### [Set problem]
Take the line containing "What shape is" and all lines after it, through the end of the material, and repeat them exactly, pictures left out.
---
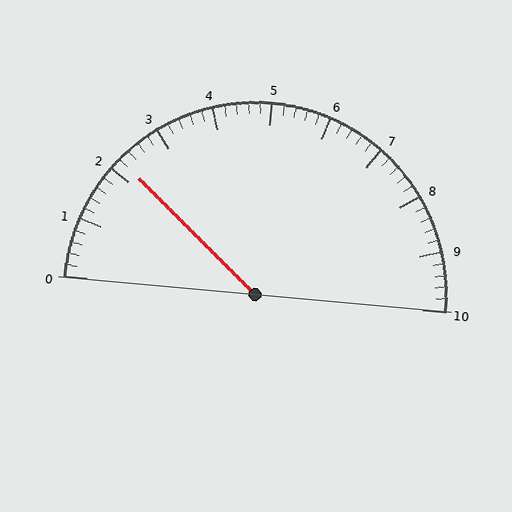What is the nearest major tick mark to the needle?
The nearest major tick mark is 2.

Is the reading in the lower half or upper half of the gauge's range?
The reading is in the lower half of the range (0 to 10).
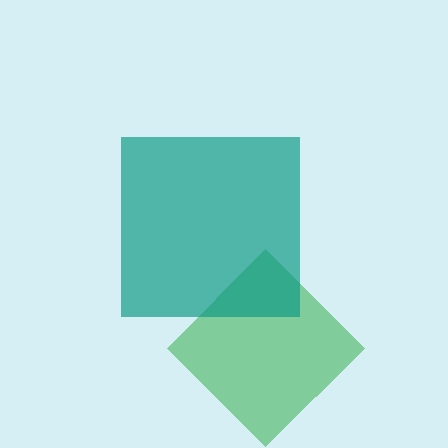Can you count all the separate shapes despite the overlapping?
Yes, there are 2 separate shapes.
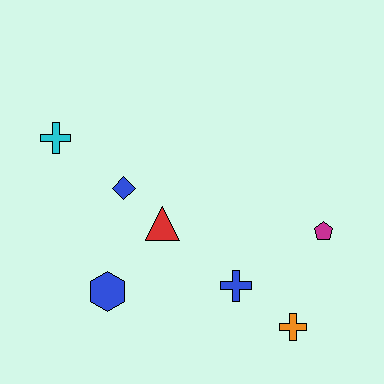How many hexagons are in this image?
There is 1 hexagon.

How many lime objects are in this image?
There are no lime objects.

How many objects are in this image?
There are 7 objects.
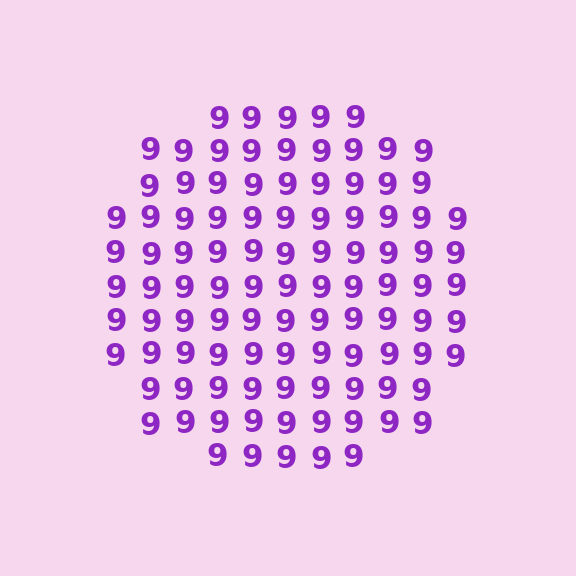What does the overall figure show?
The overall figure shows a circle.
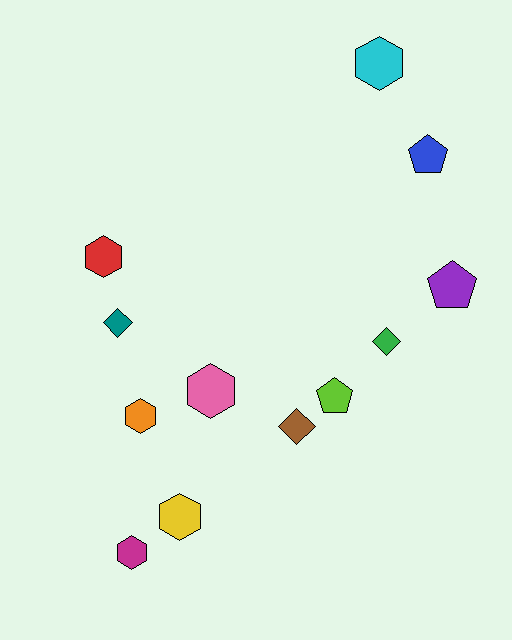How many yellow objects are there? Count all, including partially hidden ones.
There is 1 yellow object.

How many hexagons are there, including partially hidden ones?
There are 6 hexagons.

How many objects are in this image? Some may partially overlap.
There are 12 objects.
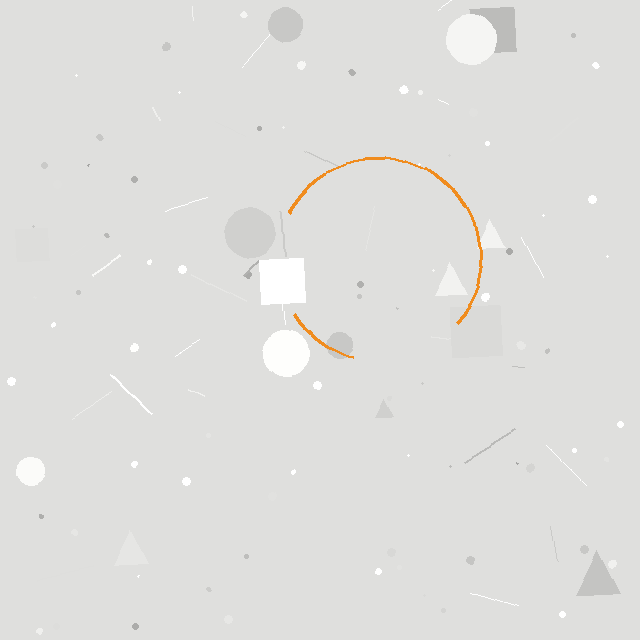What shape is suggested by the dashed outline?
The dashed outline suggests a circle.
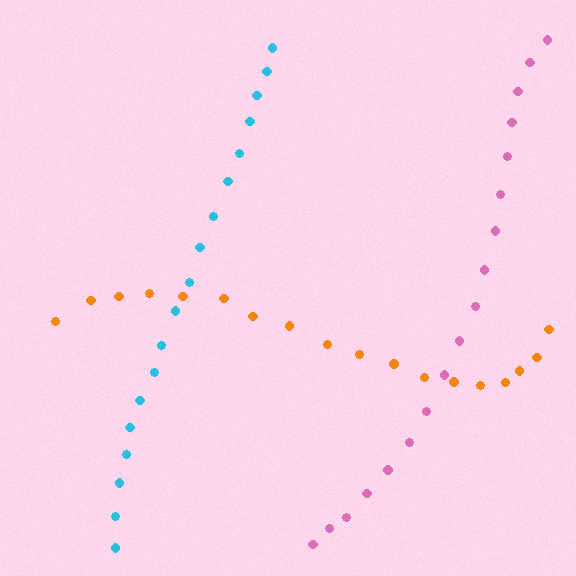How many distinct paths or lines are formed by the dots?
There are 3 distinct paths.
---
### [Solved exercise]
What shape is suggested by the dashed outline?
The dashed outline suggests a circle.
How many distinct paths or lines are formed by the dots?
There are 3 distinct paths.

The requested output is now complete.